### [TASK REQUIREMENTS]
Return all the entries exactly, keeping pictures out.

++++++++

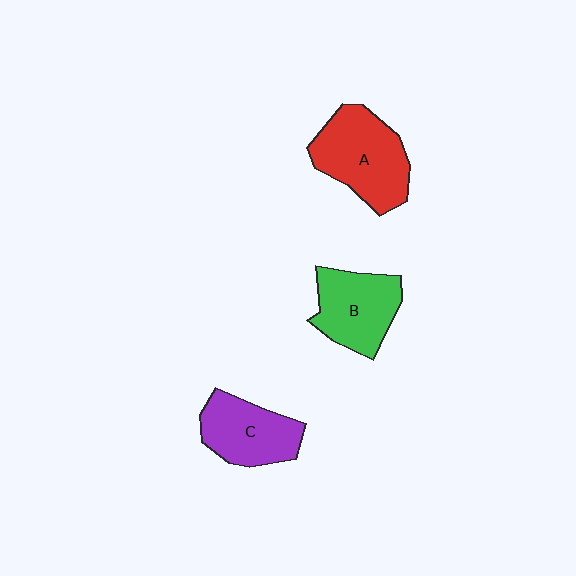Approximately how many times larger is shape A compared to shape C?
Approximately 1.3 times.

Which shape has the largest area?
Shape A (red).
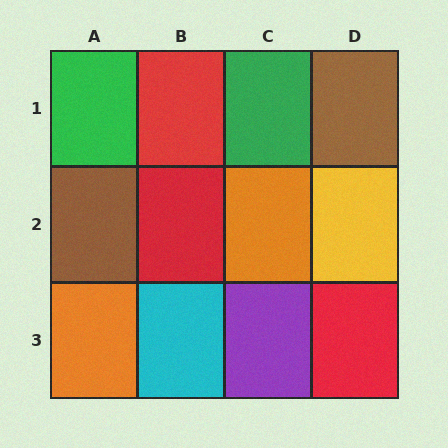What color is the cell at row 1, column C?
Green.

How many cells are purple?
1 cell is purple.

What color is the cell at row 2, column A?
Brown.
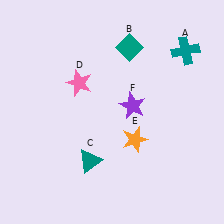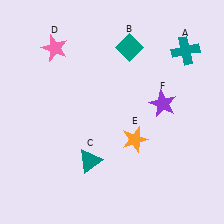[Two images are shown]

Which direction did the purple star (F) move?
The purple star (F) moved right.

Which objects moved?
The objects that moved are: the pink star (D), the purple star (F).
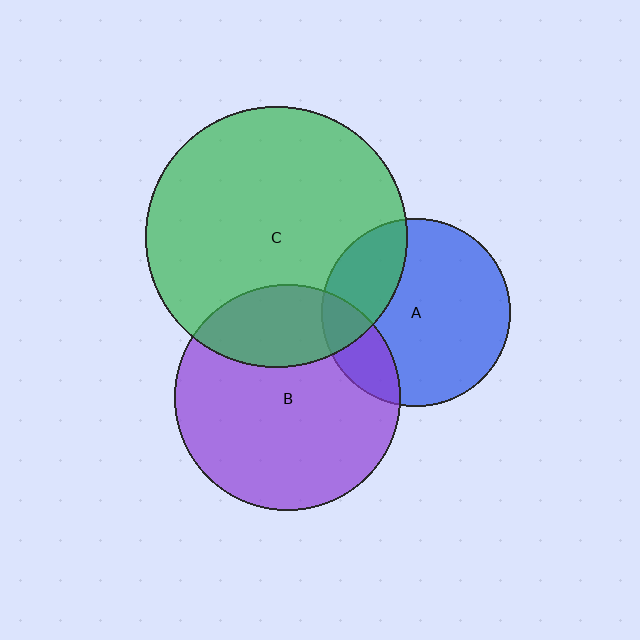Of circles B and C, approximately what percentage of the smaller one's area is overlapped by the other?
Approximately 25%.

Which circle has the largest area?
Circle C (green).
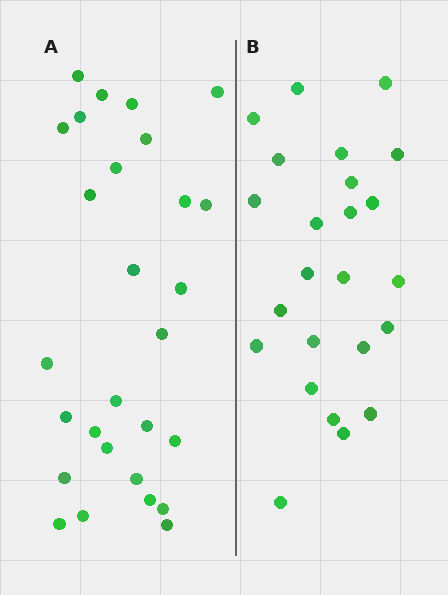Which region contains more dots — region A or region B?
Region A (the left region) has more dots.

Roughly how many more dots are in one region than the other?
Region A has about 4 more dots than region B.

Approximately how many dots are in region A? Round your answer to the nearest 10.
About 30 dots. (The exact count is 28, which rounds to 30.)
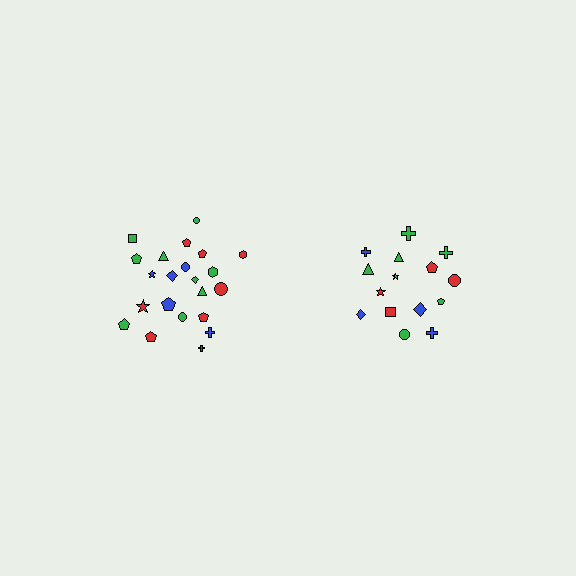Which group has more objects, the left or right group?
The left group.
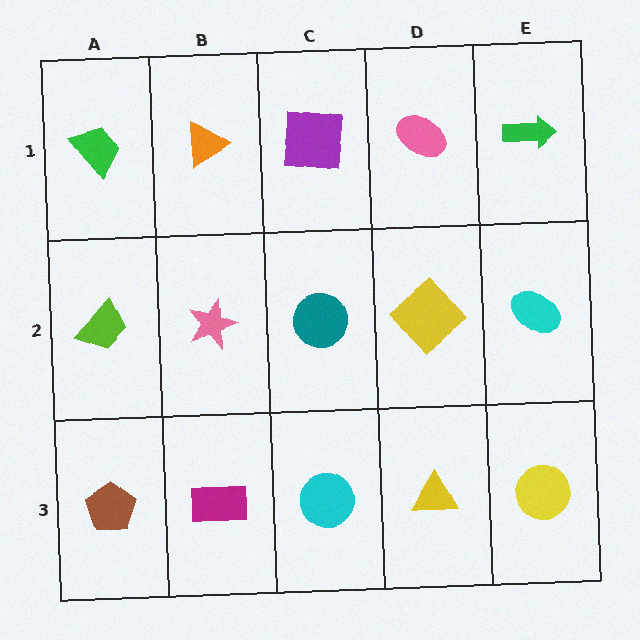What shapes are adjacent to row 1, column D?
A yellow diamond (row 2, column D), a purple square (row 1, column C), a green arrow (row 1, column E).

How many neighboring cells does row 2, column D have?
4.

++++++++

### [TASK RESULT]
Approximately how many times larger is shape A compared to shape C?
Approximately 1.3 times.

Which shape has the largest area?
Shape A (red).
What color is the cell at row 1, column C?
Green.

How many cells are purple?
1 cell is purple.

What color is the cell at row 2, column A?
Brown.
[Two images are shown]

Which direction did the purple star (F) move?
The purple star (F) moved right.

Which objects moved?
The objects that moved are: the pink star (D), the purple star (F).
Of circles B and C, approximately what percentage of the smaller one's area is overlapped by the other?
Approximately 25%.

Which circle has the largest area?
Circle C (green).
Which region contains more dots — region A or region B?
Region A (the left region) has more dots.

Roughly how many more dots are in one region than the other?
Region A has about 4 more dots than region B.

Approximately how many dots are in region A? Round your answer to the nearest 10.
About 30 dots. (The exact count is 28, which rounds to 30.)
Which group has more objects, the left or right group?
The left group.
What shapes are adjacent to row 1, column D?
A yellow diamond (row 2, column D), a purple square (row 1, column C), a green arrow (row 1, column E).

How many neighboring cells does row 2, column D have?
4.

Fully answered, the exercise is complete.